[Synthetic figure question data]
>>>

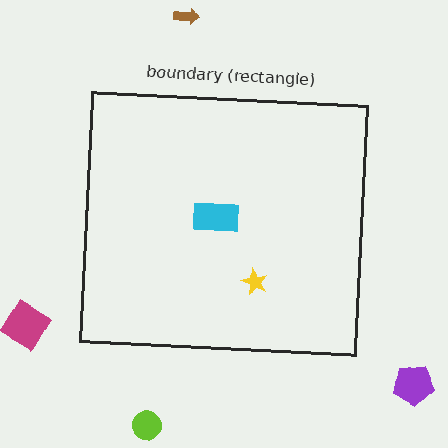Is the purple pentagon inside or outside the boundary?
Outside.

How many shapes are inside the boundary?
2 inside, 4 outside.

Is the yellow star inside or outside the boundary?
Inside.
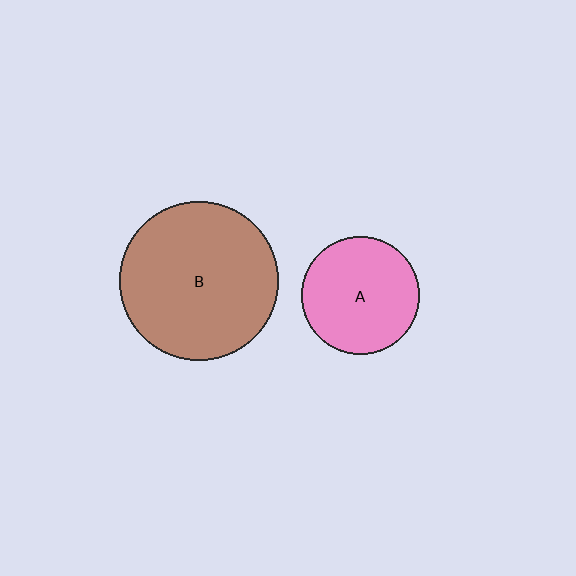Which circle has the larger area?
Circle B (brown).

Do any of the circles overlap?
No, none of the circles overlap.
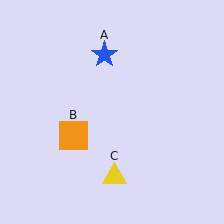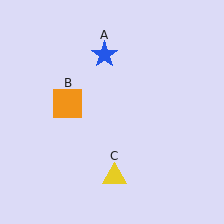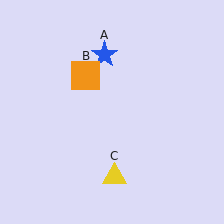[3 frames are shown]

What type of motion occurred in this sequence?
The orange square (object B) rotated clockwise around the center of the scene.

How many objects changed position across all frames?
1 object changed position: orange square (object B).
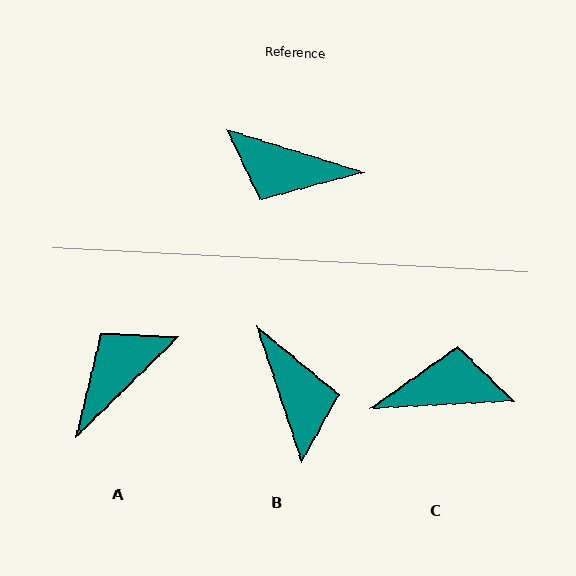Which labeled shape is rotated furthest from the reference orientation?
C, about 159 degrees away.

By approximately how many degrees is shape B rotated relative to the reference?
Approximately 126 degrees counter-clockwise.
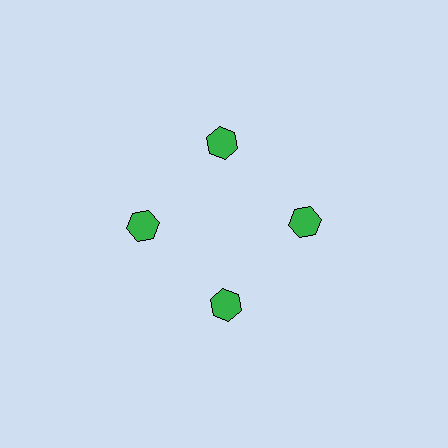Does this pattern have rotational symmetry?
Yes, this pattern has 4-fold rotational symmetry. It looks the same after rotating 90 degrees around the center.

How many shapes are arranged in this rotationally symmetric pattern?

<<<

> **The task**
All of the data above should be quoted exactly, except for the pictures.

> **Worked answer**
Is the purple pentagon inside or outside the boundary?
Outside.

How many shapes are inside the boundary?
2 inside, 4 outside.

Is the yellow star inside or outside the boundary?
Inside.
Which circle has the larger area?
Circle B (brown).

Do any of the circles overlap?
No, none of the circles overlap.
[3 frames are shown]

What type of motion occurred in this sequence?
The orange square (object B) rotated clockwise around the center of the scene.

How many objects changed position across all frames?
1 object changed position: orange square (object B).
Which labeled shape is rotated furthest from the reference orientation?
C, about 159 degrees away.

By approximately how many degrees is shape B rotated relative to the reference?
Approximately 126 degrees counter-clockwise.
Does this pattern have rotational symmetry?
Yes, this pattern has 4-fold rotational symmetry. It looks the same after rotating 90 degrees around the center.

How many shapes are arranged in this rotationally symmetric pattern?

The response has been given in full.